■ Information provided ■

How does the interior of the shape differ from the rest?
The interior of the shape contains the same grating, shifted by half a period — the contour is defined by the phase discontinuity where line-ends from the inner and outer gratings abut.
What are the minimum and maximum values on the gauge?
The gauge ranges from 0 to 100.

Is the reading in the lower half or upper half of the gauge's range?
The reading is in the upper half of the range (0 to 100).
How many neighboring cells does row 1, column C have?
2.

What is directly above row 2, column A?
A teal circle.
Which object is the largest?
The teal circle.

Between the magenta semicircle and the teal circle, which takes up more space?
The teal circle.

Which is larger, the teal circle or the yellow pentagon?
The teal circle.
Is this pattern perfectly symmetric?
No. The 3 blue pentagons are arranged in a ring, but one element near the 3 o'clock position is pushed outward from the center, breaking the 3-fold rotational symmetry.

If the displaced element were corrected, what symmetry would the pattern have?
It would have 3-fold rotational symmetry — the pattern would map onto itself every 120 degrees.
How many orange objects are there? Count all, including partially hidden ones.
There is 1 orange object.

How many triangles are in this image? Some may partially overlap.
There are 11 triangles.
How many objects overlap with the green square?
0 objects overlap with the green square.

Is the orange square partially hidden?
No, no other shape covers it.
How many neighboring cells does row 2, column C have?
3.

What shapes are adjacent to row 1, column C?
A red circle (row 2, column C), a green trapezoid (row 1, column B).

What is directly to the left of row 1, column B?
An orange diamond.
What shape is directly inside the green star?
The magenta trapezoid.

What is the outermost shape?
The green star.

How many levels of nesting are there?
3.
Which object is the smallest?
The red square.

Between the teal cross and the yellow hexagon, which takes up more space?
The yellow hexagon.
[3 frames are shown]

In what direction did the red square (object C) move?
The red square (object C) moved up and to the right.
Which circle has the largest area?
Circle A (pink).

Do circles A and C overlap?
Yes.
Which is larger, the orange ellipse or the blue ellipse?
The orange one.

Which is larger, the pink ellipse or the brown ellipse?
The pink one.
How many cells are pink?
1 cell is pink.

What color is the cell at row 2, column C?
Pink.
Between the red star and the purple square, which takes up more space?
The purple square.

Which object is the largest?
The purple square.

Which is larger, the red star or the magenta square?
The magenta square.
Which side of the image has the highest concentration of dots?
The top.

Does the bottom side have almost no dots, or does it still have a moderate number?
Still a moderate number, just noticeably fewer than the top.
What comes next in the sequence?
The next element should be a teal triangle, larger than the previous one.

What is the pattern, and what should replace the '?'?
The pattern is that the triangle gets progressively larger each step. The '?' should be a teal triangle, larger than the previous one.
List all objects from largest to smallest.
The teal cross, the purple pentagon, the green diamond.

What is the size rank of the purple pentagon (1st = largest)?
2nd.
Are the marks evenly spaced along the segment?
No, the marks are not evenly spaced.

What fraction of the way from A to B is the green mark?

■ What needs to be done ■
Every one of the entries must be printed exactly.

■ Solution to the problem ■
How does the interior of the shape differ from the rest?
The interior of the shape contains the same grating, shifted by half a period — the contour is defined by the phase discontinuity where line-ends from the inner and outer gratings abut.
What are the minimum and maximum values on the gauge?
The gauge ranges from 0 to 100.

Is the reading in the lower half or upper half of the gauge's range?
The reading is in the upper half of the range (0 to 100).
How many neighboring cells does row 1, column C have?
2.

What is directly above row 2, column A?
A teal circle.
Which object is the largest?
The teal circle.

Between the magenta semicircle and the teal circle, which takes up more space?
The teal circle.

Which is larger, the teal circle or the yellow pentagon?
The teal circle.
Is this pattern perfectly symmetric?
No. The 3 blue pentagons are arranged in a ring, but one element near the 3 o'clock position is pushed outward from the center, breaking the 3-fold rotational symmetry.

If the displaced element were corrected, what symmetry would the pattern have?
It would have 3-fold rotational symmetry — the pattern would map onto itself every 120 degrees.
How many orange objects are there? Count all, including partially hidden ones.
There is 1 orange object.

How many triangles are in this image? Some may partially overlap.
There are 11 triangles.
How many objects overlap with the green square?
0 objects overlap with the green square.

Is the orange square partially hidden?
No, no other shape covers it.
How many neighboring cells does row 2, column C have?
3.

What shapes are adjacent to row 1, column C?
A red circle (row 2, column C), a green trapezoid (row 1, column B).

What is directly to the left of row 1, column B?
An orange diamond.
What shape is directly inside the green star?
The magenta trapezoid.

What is the outermost shape?
The green star.

How many levels of nesting are there?
3.
Which object is the smallest?
The red square.

Between the teal cross and the yellow hexagon, which takes up more space?
The yellow hexagon.
[3 frames are shown]

In what direction did the red square (object C) move?
The red square (object C) moved up and to the right.
Which circle has the largest area?
Circle A (pink).

Do circles A and C overlap?
Yes.
Which is larger, the orange ellipse or the blue ellipse?
The orange one.

Which is larger, the pink ellipse or the brown ellipse?
The pink one.
How many cells are pink?
1 cell is pink.

What color is the cell at row 2, column C?
Pink.
Between the red star and the purple square, which takes up more space?
The purple square.

Which object is the largest?
The purple square.

Which is larger, the red star or the magenta square?
The magenta square.
Which side of the image has the highest concentration of dots?
The top.

Does the bottom side have almost no dots, or does it still have a moderate number?
Still a moderate number, just noticeably fewer than the top.
What comes next in the sequence?
The next element should be a teal triangle, larger than the previous one.

What is the pattern, and what should replace the '?'?
The pattern is that the triangle gets progressively larger each step. The '?' should be a teal triangle, larger than the previous one.
List all objects from largest to smallest.
The teal cross, the purple pentagon, the green diamond.

What is the size rank of the purple pentagon (1st = largest)?
2nd.
Are the marks evenly spaced along the segment?
No, the marks are not evenly spaced.

What fraction of the way from A to B is the green mark?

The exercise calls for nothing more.